• What is being asked:
Omit images. Retype all entries verbatim.

• Provided entries:
•••••
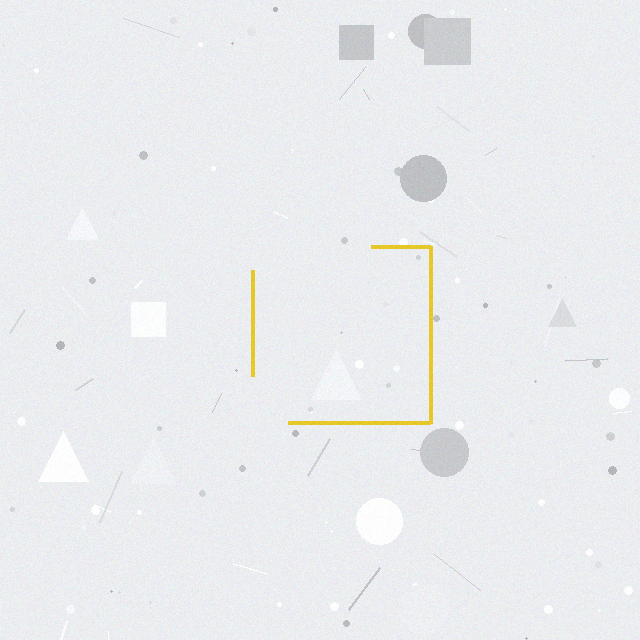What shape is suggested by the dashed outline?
The dashed outline suggests a square.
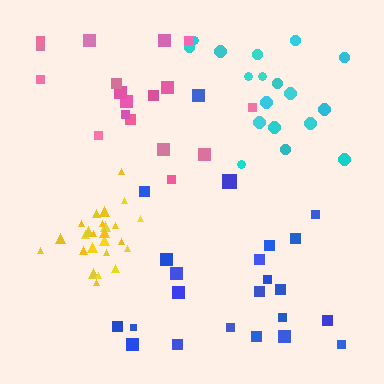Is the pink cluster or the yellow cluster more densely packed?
Yellow.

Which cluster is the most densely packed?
Yellow.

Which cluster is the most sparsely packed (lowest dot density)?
Blue.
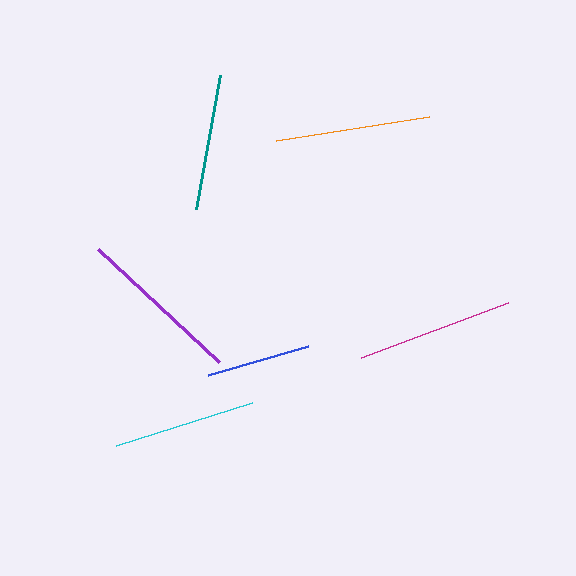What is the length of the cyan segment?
The cyan segment is approximately 142 pixels long.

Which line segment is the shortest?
The blue line is the shortest at approximately 104 pixels.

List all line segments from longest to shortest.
From longest to shortest: purple, magenta and orange (about equal), cyan and teal (about equal), blue.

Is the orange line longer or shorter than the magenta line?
The magenta and orange lines are approximately the same length (about 158 and 155 pixels).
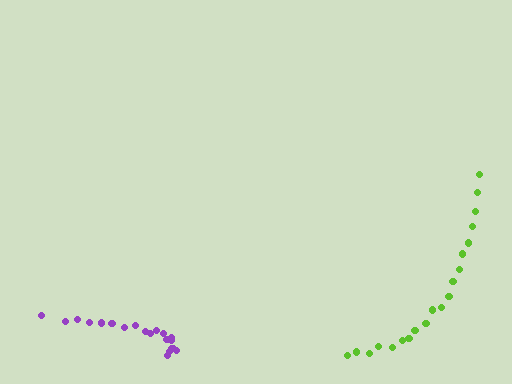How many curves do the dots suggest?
There are 2 distinct paths.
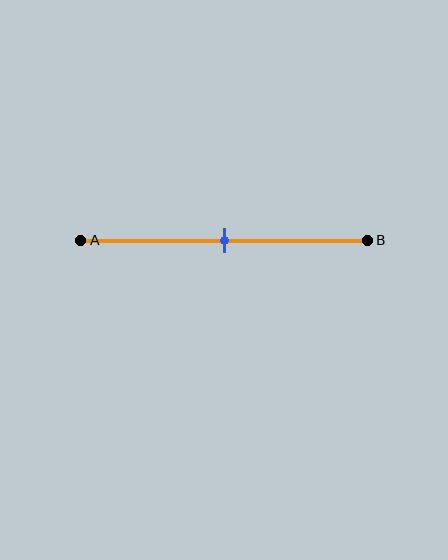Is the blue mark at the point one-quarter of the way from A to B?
No, the mark is at about 50% from A, not at the 25% one-quarter point.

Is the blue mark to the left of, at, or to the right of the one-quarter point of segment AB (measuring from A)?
The blue mark is to the right of the one-quarter point of segment AB.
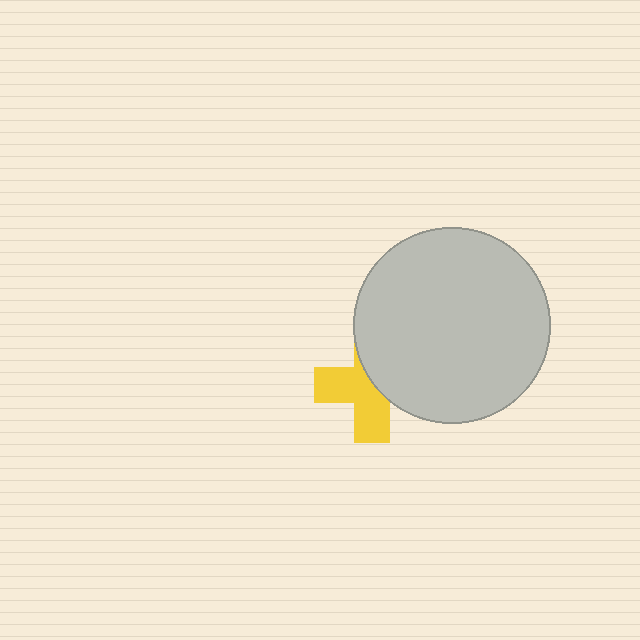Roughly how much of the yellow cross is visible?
About half of it is visible (roughly 53%).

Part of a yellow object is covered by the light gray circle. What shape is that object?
It is a cross.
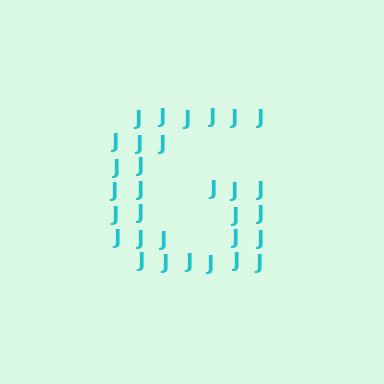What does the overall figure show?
The overall figure shows the letter G.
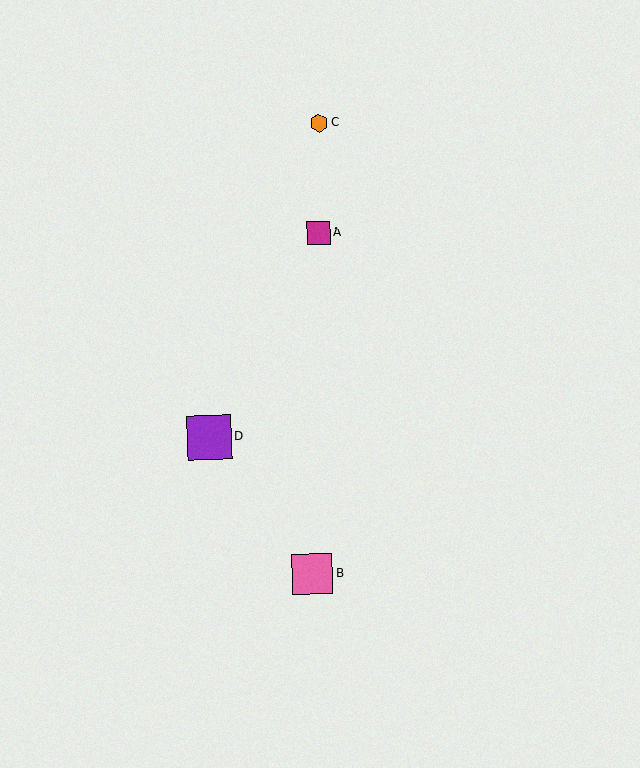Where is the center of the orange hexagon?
The center of the orange hexagon is at (319, 123).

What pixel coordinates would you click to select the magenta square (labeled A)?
Click at (319, 233) to select the magenta square A.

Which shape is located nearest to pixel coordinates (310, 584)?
The pink square (labeled B) at (313, 574) is nearest to that location.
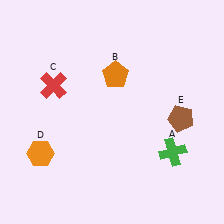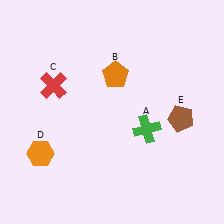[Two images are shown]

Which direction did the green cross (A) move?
The green cross (A) moved up and to the left.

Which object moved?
The green cross (A) moved up and to the left.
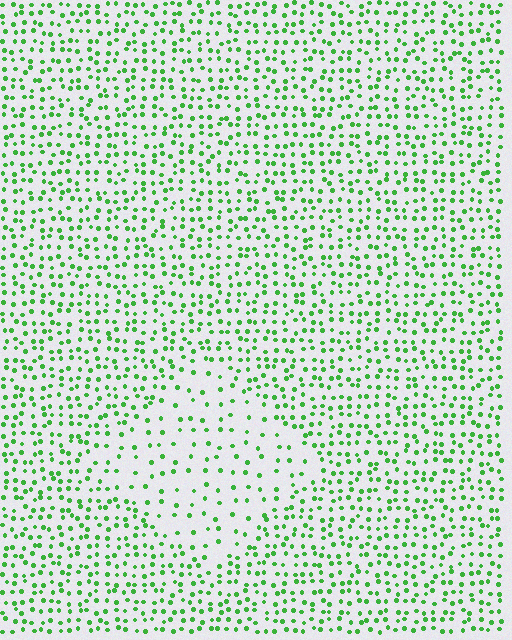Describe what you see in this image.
The image contains small green elements arranged at two different densities. A diamond-shaped region is visible where the elements are less densely packed than the surrounding area.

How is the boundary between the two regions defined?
The boundary is defined by a change in element density (approximately 2.3x ratio). All elements are the same color, size, and shape.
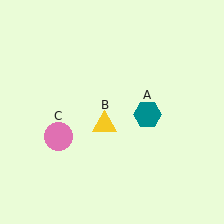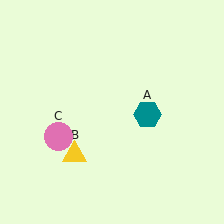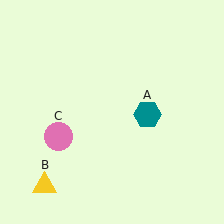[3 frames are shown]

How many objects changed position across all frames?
1 object changed position: yellow triangle (object B).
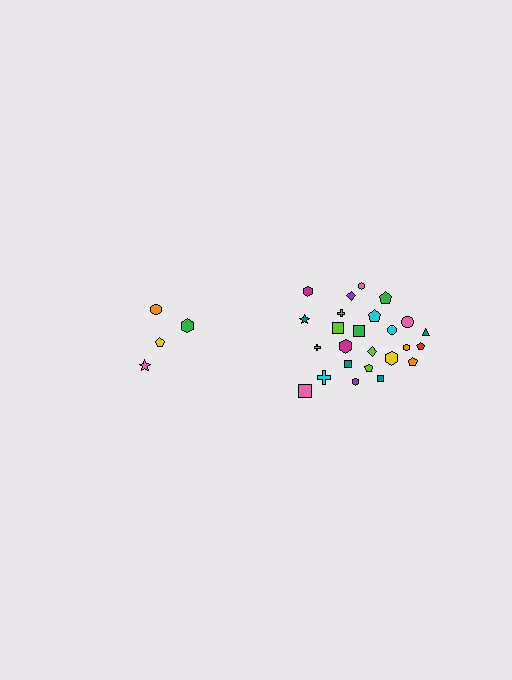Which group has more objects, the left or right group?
The right group.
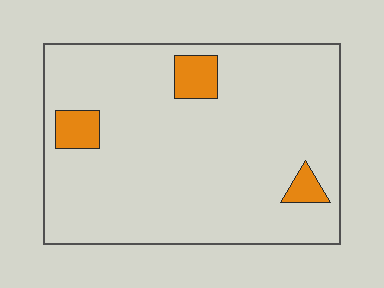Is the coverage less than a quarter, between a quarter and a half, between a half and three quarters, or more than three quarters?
Less than a quarter.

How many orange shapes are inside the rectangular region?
3.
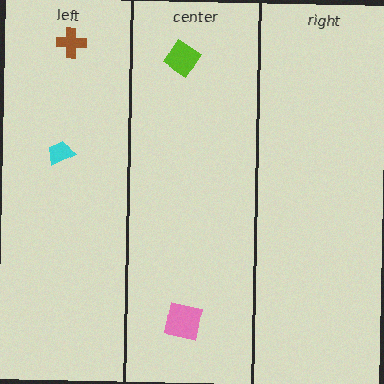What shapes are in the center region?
The lime diamond, the pink square.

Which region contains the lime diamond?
The center region.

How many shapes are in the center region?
2.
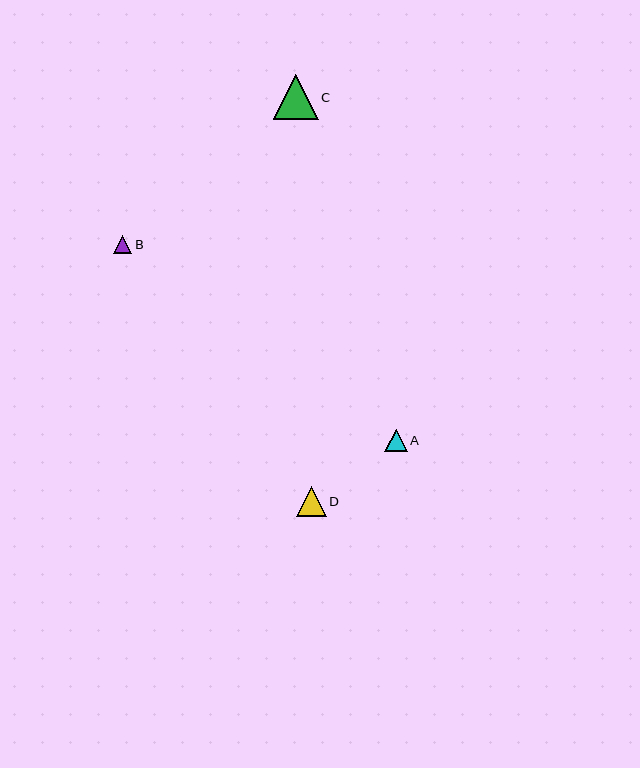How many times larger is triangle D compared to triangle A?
•••••
• Output of the task:
What shape is suggested by the dashed outline?
The dashed outline suggests a square.
Is the pink cluster or the yellow cluster more densely packed?
Yellow.

Which cluster is the most densely packed?
Yellow.

Which cluster is the most sparsely packed (lowest dot density)?
Blue.
What is the length of the cyan segment?
The cyan segment is approximately 142 pixels long.

Which line segment is the shortest?
The blue line is the shortest at approximately 104 pixels.

List all line segments from longest to shortest.
From longest to shortest: purple, magenta and orange (about equal), cyan and teal (about equal), blue.

Is the orange line longer or shorter than the magenta line?
The magenta and orange lines are approximately the same length (about 158 and 155 pixels).
How many curves do the dots suggest?
There are 2 distinct paths.
Is the blue mark at the point one-quarter of the way from A to B?
No, the mark is at about 50% from A, not at the 25% one-quarter point.

Is the blue mark to the left of, at, or to the right of the one-quarter point of segment AB (measuring from A)?
The blue mark is to the right of the one-quarter point of segment AB.
Roughly how much of the yellow cross is visible?
About half of it is visible (roughly 53%).

Part of a yellow object is covered by the light gray circle. What shape is that object?
It is a cross.
What does the overall figure show?
The overall figure shows the letter G.
Where is the center of the orange hexagon?
The center of the orange hexagon is at (319, 123).

What pixel coordinates would you click to select the magenta square (labeled A)?
Click at (319, 233) to select the magenta square A.

Which shape is located nearest to pixel coordinates (310, 584)?
The pink square (labeled B) at (313, 574) is nearest to that location.
[Two images are shown]

Which direction did the green cross (A) move?
The green cross (A) moved up and to the left.

Which object moved?
The green cross (A) moved up and to the left.
Describe what you see in this image.
The image contains small green elements arranged at two different densities. A diamond-shaped region is visible where the elements are less densely packed than the surrounding area.

How is the boundary between the two regions defined?
The boundary is defined by a change in element density (approximately 2.3x ratio). All elements are the same color, size, and shape.
[3 frames are shown]

How many objects changed position across all frames?
1 object changed position: yellow triangle (object B).
Which group has more objects, the left or right group?
The right group.
Is the coverage less than a quarter, between a quarter and a half, between a half and three quarters, or more than three quarters?
Less than a quarter.

How many orange shapes are inside the rectangular region?
3.
What shapes are in the center region?
The lime diamond, the pink square.

Which region contains the lime diamond?
The center region.

How many shapes are in the center region?
2.
How many times larger is triangle D compared to triangle A?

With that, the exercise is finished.